* **What to work on**
From the line containing "List all objects from smallest to largest." to the end of the records below, both included, every line should be repeated exactly; pictures should be dropped.

::: Input records :::

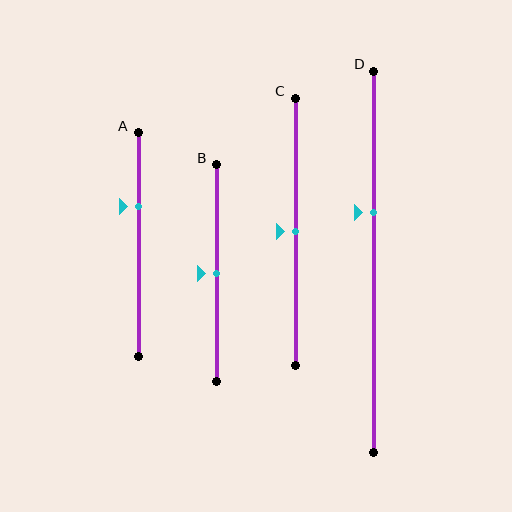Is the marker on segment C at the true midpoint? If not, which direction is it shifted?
Yes, the marker on segment C is at the true midpoint.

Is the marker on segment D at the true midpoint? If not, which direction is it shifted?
No, the marker on segment D is shifted upward by about 13% of the segment length.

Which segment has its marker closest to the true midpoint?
Segment B has its marker closest to the true midpoint.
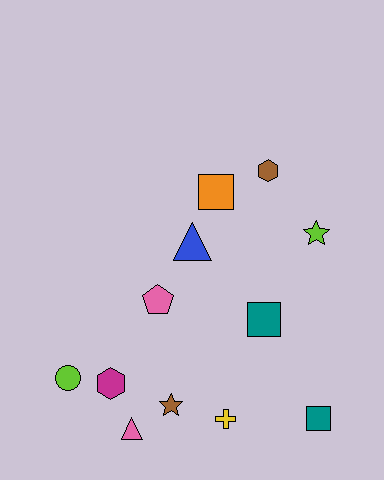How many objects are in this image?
There are 12 objects.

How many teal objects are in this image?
There are 2 teal objects.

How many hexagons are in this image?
There are 2 hexagons.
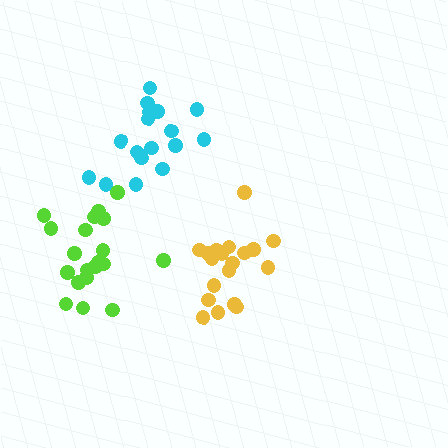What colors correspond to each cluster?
The clusters are colored: cyan, yellow, lime.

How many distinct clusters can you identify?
There are 3 distinct clusters.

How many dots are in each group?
Group 1: 19 dots, Group 2: 20 dots, Group 3: 20 dots (59 total).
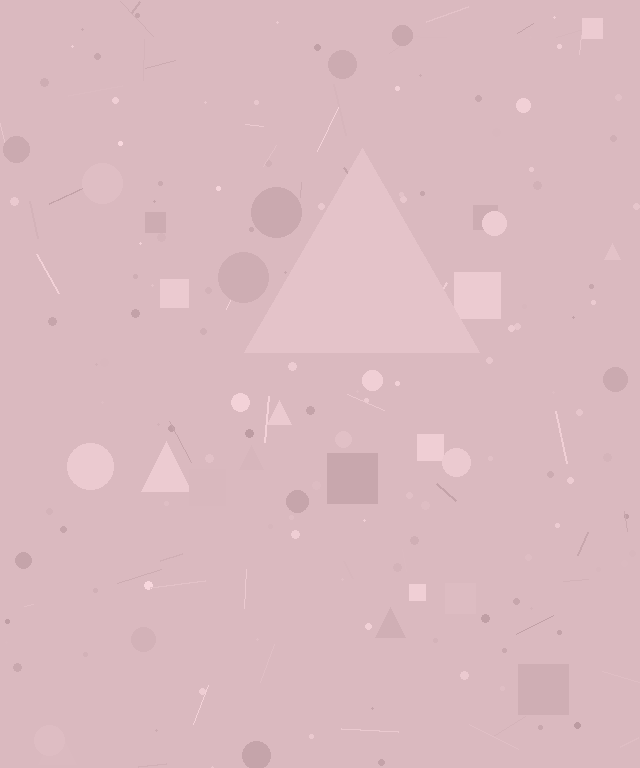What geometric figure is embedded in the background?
A triangle is embedded in the background.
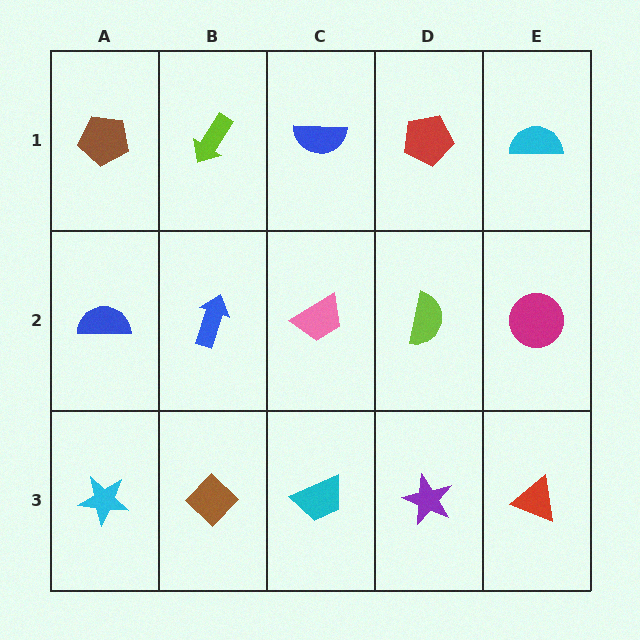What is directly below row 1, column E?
A magenta circle.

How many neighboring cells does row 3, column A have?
2.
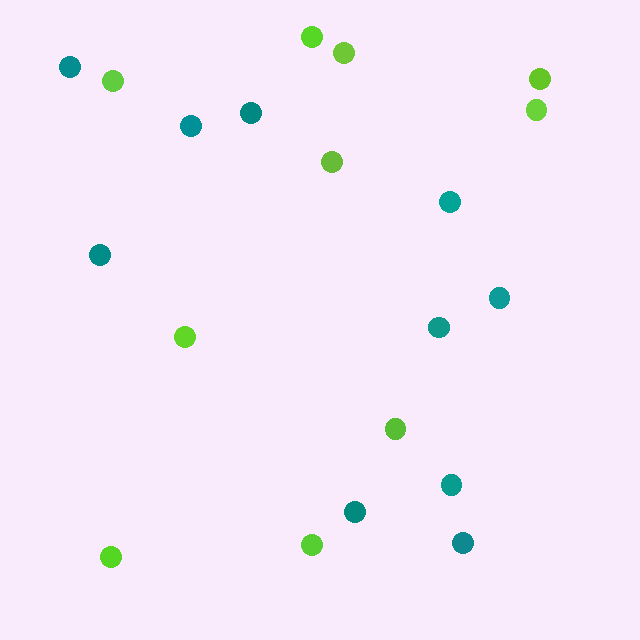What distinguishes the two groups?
There are 2 groups: one group of teal circles (10) and one group of lime circles (10).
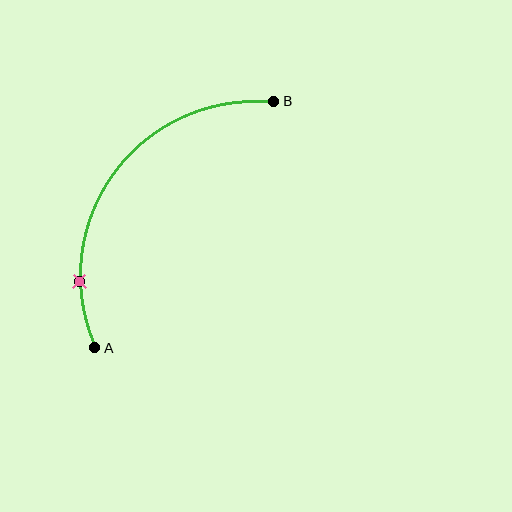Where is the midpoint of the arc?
The arc midpoint is the point on the curve farthest from the straight line joining A and B. It sits above and to the left of that line.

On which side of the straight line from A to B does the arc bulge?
The arc bulges above and to the left of the straight line connecting A and B.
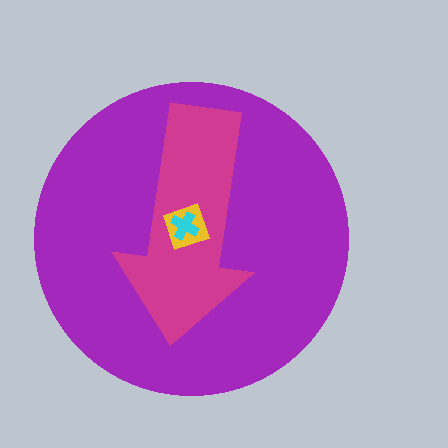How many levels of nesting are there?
4.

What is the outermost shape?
The purple circle.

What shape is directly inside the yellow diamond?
The cyan cross.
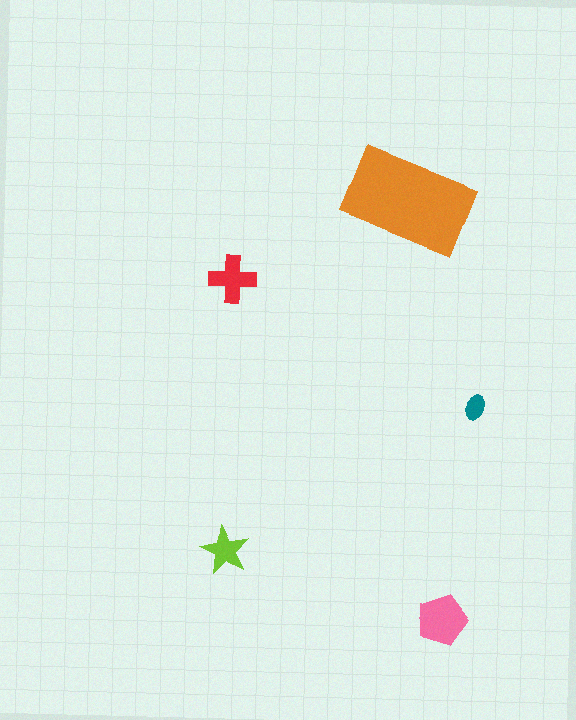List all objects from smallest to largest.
The teal ellipse, the lime star, the red cross, the pink pentagon, the orange rectangle.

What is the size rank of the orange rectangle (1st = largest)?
1st.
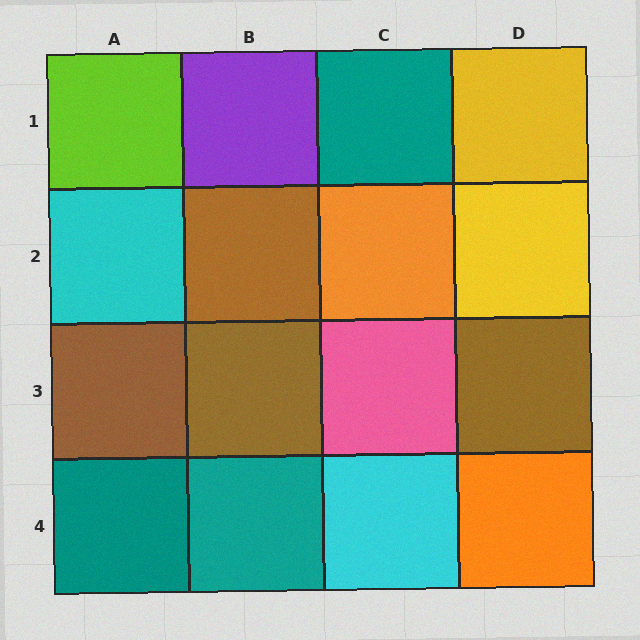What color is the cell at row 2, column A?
Cyan.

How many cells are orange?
2 cells are orange.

:::

* **Solved exercise**
List all objects from smallest to largest.
The teal ellipse, the lime star, the red cross, the pink pentagon, the orange rectangle.

What is the size rank of the orange rectangle (1st = largest)?
1st.
What color is the cell at row 2, column A?
Cyan.

How many cells are orange?
2 cells are orange.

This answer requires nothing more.